*THE REQUEST*. Reproduce the line that contains "How many objects are in this image?" and every line after it through the end of the records, exactly, with nothing added.

··· LISTED ENTRIES ···

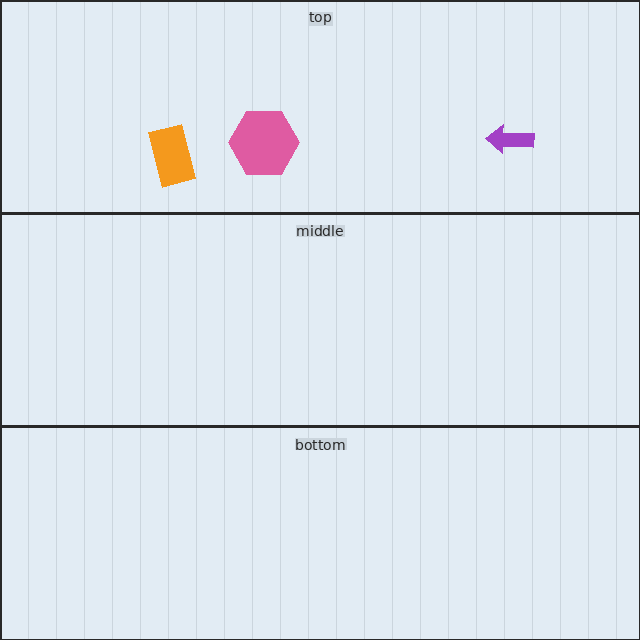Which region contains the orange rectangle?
The top region.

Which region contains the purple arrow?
The top region.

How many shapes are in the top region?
3.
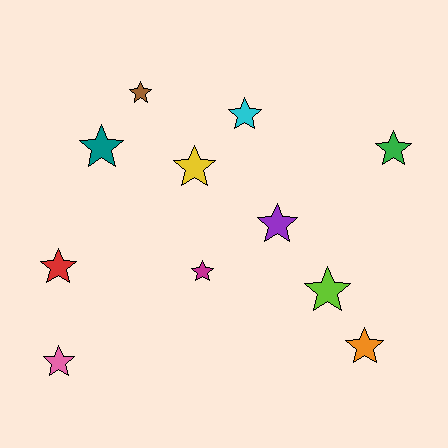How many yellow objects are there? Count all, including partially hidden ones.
There is 1 yellow object.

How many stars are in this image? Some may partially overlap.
There are 11 stars.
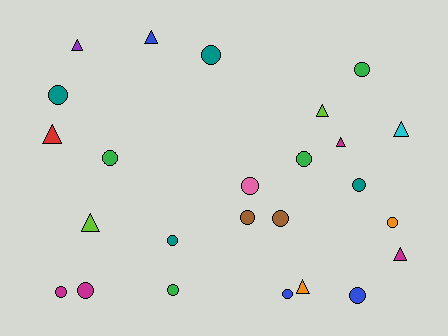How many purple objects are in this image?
There is 1 purple object.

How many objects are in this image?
There are 25 objects.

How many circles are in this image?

···

*RESPONSE*.
How many objects are in this image?
There are 25 objects.

How many circles are in this image?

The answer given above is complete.